▶ Your instructions:
Every entry below should be transcribed exactly; pictures stay out of the copy.

▶ Source material:
- - -
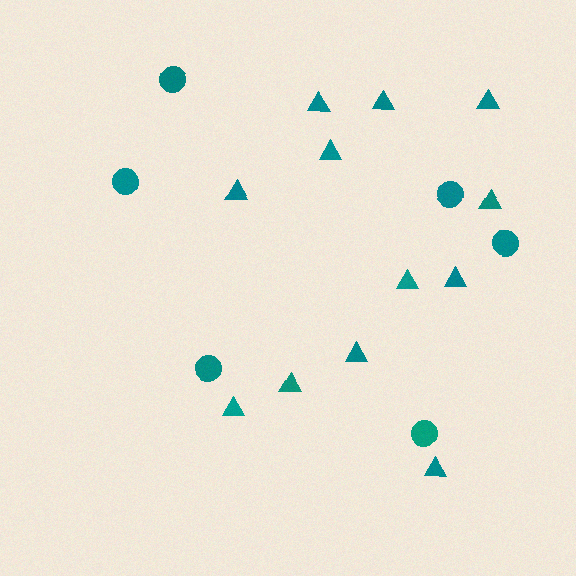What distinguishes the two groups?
There are 2 groups: one group of circles (6) and one group of triangles (12).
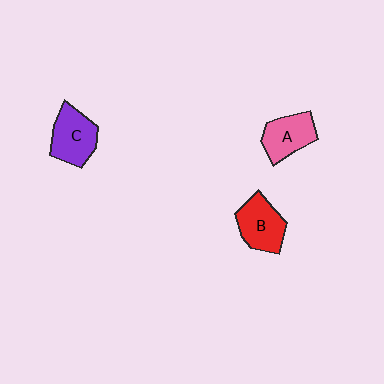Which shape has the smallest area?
Shape A (pink).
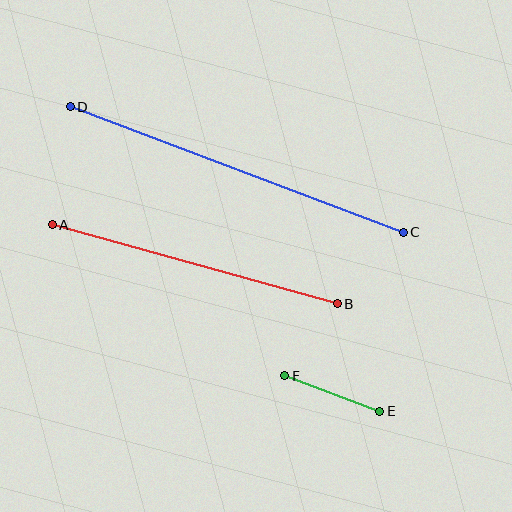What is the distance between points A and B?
The distance is approximately 296 pixels.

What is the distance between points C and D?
The distance is approximately 355 pixels.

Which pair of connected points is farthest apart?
Points C and D are farthest apart.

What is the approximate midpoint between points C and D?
The midpoint is at approximately (237, 169) pixels.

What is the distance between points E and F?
The distance is approximately 102 pixels.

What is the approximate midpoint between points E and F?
The midpoint is at approximately (332, 394) pixels.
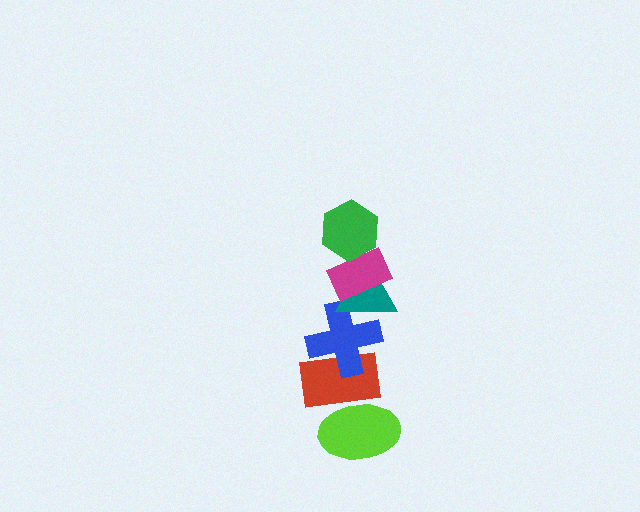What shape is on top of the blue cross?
The teal triangle is on top of the blue cross.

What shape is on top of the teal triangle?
The magenta rectangle is on top of the teal triangle.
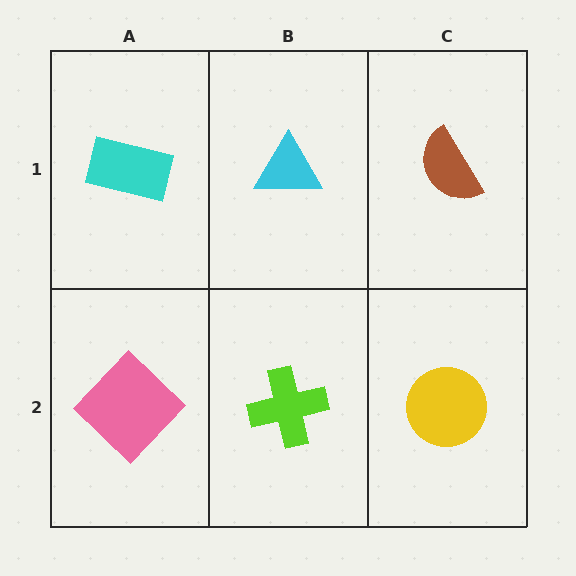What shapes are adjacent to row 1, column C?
A yellow circle (row 2, column C), a cyan triangle (row 1, column B).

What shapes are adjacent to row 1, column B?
A lime cross (row 2, column B), a cyan rectangle (row 1, column A), a brown semicircle (row 1, column C).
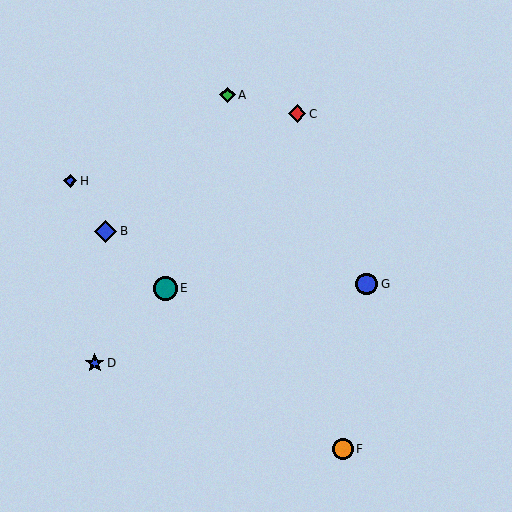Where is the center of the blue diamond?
The center of the blue diamond is at (106, 231).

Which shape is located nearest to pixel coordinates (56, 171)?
The blue diamond (labeled H) at (70, 181) is nearest to that location.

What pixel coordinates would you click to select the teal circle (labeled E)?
Click at (165, 288) to select the teal circle E.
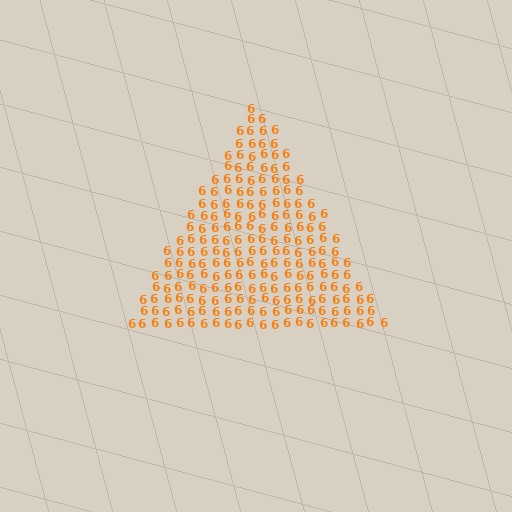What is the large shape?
The large shape is a triangle.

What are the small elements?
The small elements are digit 6's.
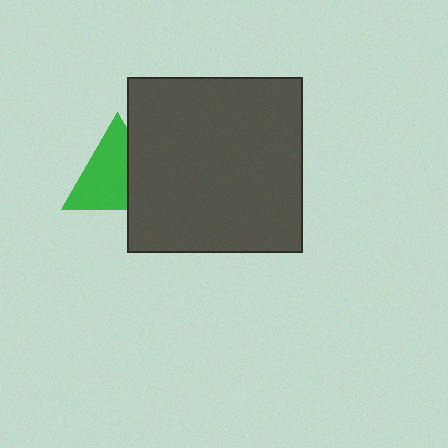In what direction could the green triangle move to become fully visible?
The green triangle could move left. That would shift it out from behind the dark gray square entirely.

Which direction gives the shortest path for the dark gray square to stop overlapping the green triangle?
Moving right gives the shortest separation.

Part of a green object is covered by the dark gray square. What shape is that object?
- - -
▶ Exercise result:
What distinguishes the two groups?
There are 2 groups: one group of circles (6) and one group of triangles (12).
Which shape has the smallest area?
Shape A (pink).
What is the distance between points A and B?
The distance is approximately 296 pixels.

What is the distance between points C and D?
The distance is approximately 355 pixels.

Which pair of connected points is farthest apart?
Points C and D are farthest apart.

What is the approximate midpoint between points C and D?
The midpoint is at approximately (237, 169) pixels.

What is the distance between points E and F?
The distance is approximately 102 pixels.

What is the approximate midpoint between points E and F?
The midpoint is at approximately (332, 394) pixels.
What shape is on top of the blue cross?
The teal triangle is on top of the blue cross.

What shape is on top of the teal triangle?
The magenta rectangle is on top of the teal triangle.
What shapes are adjacent to row 1, column C?
A yellow circle (row 2, column C), a cyan triangle (row 1, column B).

What shapes are adjacent to row 1, column B?
A lime cross (row 2, column B), a cyan rectangle (row 1, column A), a brown semicircle (row 1, column C).
Where is the center of the blue diamond?
The center of the blue diamond is at (106, 231).

Which shape is located nearest to pixel coordinates (56, 171)?
The blue diamond (labeled H) at (70, 181) is nearest to that location.

What pixel coordinates would you click to select the teal circle (labeled E)?
Click at (165, 288) to select the teal circle E.
What is the large shape?
The large shape is a triangle.

What are the small elements?
The small elements are digit 6's.
In what direction could the green triangle move to become fully visible?
The green triangle could move left. That would shift it out from behind the dark gray square entirely.

Which direction gives the shortest path for the dark gray square to stop overlapping the green triangle?
Moving right gives the shortest separation.

Part of a green object is covered by the dark gray square. What shape is that object?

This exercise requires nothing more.